--- Begin STORED RECORDS ---

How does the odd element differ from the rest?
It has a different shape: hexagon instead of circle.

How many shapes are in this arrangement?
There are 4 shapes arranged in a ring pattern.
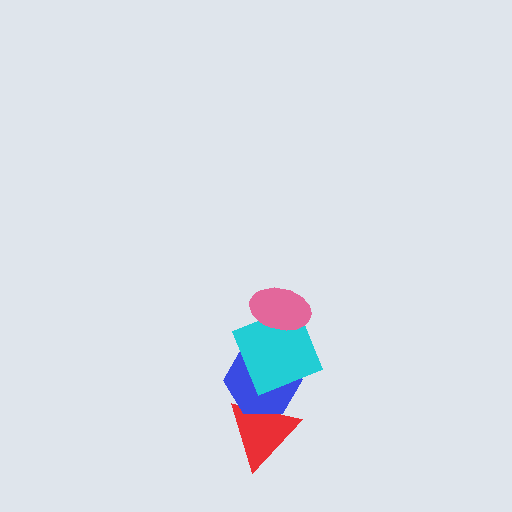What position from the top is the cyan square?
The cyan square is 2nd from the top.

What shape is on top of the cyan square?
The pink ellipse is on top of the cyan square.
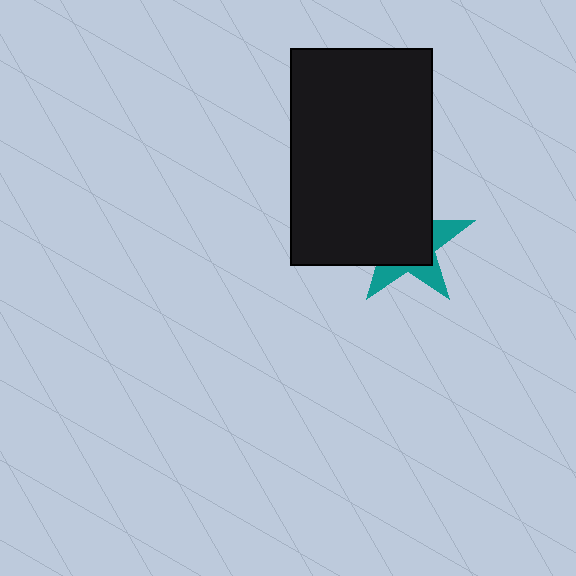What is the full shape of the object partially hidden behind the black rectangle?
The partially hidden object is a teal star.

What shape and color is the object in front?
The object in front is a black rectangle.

--- End STORED RECORDS ---
--- Begin STORED RECORDS ---

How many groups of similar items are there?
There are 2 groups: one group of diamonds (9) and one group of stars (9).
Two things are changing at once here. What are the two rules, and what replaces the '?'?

--- End STORED RECORDS ---

THE EXERCISE =
Only the lines running from the line with "How many groups of similar items are there?" through the line with "Two things are" should be repeated, exactly and with both ends kept.

RESPONSE TO THIS EXERCISE =
How many groups of similar items are there?
There are 2 groups: one group of diamonds (9) and one group of stars (9).
Two things are changing at once here. What are the two rules, and what replaces the '?'?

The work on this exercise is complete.